Your task is to return the span of lines beginning at the one with "What are the grid coordinates of point G?" and ending at the last line of the data, exactly as it stands.

━━━━━━━━

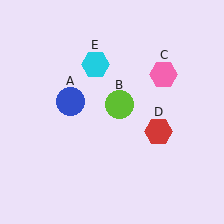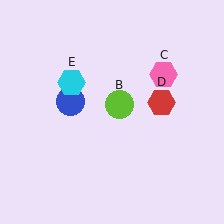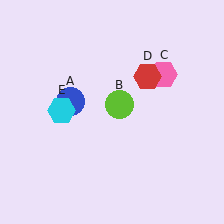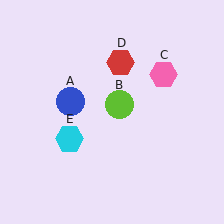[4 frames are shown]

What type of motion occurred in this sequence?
The red hexagon (object D), cyan hexagon (object E) rotated counterclockwise around the center of the scene.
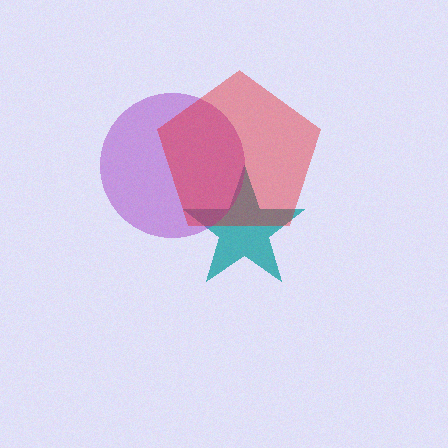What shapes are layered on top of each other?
The layered shapes are: a teal star, a purple circle, a red pentagon.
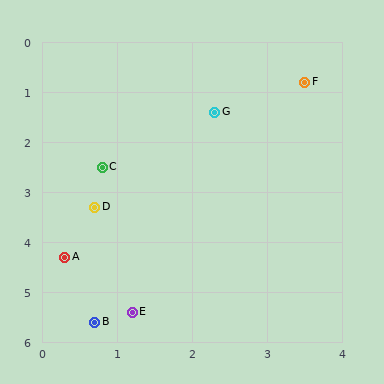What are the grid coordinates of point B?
Point B is at approximately (0.7, 5.6).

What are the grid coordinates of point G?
Point G is at approximately (2.3, 1.4).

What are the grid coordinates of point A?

━━━━━━━━

- [OUTPUT BELOW]
What are the grid coordinates of point G?
Point G is at approximately (2.3, 1.4).

What are the grid coordinates of point A?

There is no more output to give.